- _Your instructions_
Write out exactly the lines running from the one with "Which object is closest to the red circle?" to the end of the data, including both of those lines and excluding pictures.

** start Dataset excerpts **

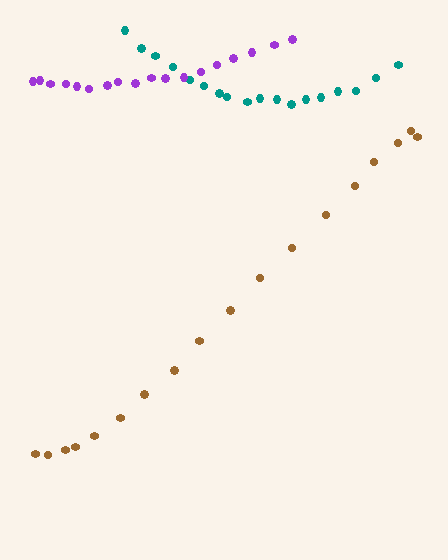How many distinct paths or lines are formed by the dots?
There are 3 distinct paths.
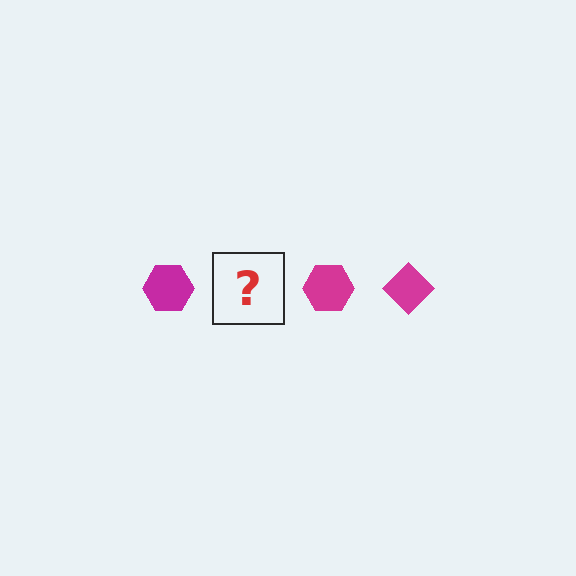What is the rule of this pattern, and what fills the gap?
The rule is that the pattern cycles through hexagon, diamond shapes in magenta. The gap should be filled with a magenta diamond.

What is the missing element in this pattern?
The missing element is a magenta diamond.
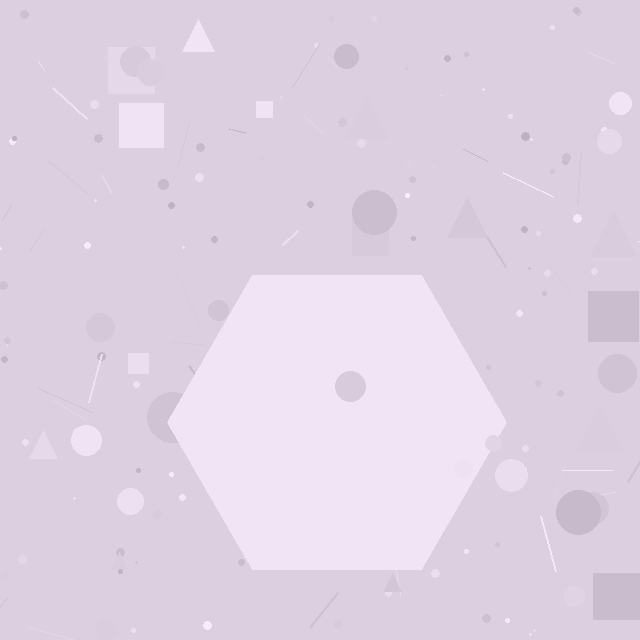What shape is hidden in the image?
A hexagon is hidden in the image.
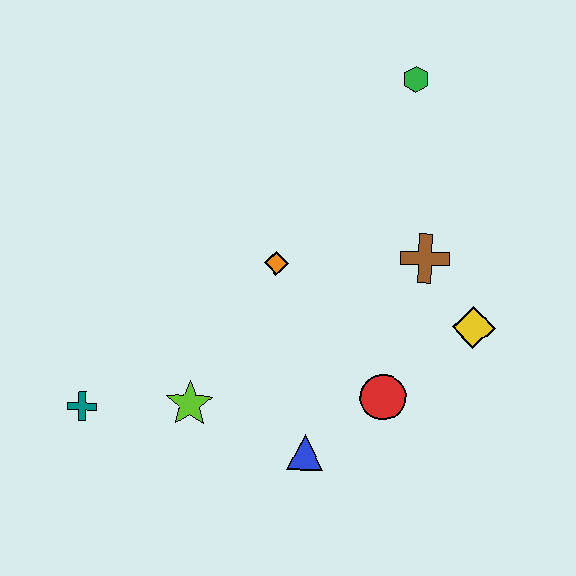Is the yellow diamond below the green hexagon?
Yes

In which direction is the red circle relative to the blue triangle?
The red circle is to the right of the blue triangle.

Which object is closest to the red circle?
The blue triangle is closest to the red circle.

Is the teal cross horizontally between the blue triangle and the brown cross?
No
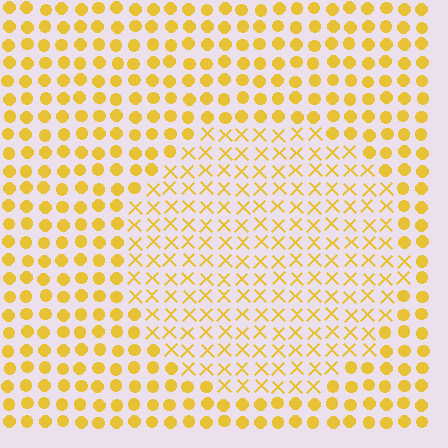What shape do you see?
I see a circle.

** end Dataset excerpts **

- _Full answer_
Which object is closest to the red circle?
The blue triangle is closest to the red circle.

Is the teal cross horizontally between the blue triangle and the brown cross?
No
What shape do you see?
I see a circle.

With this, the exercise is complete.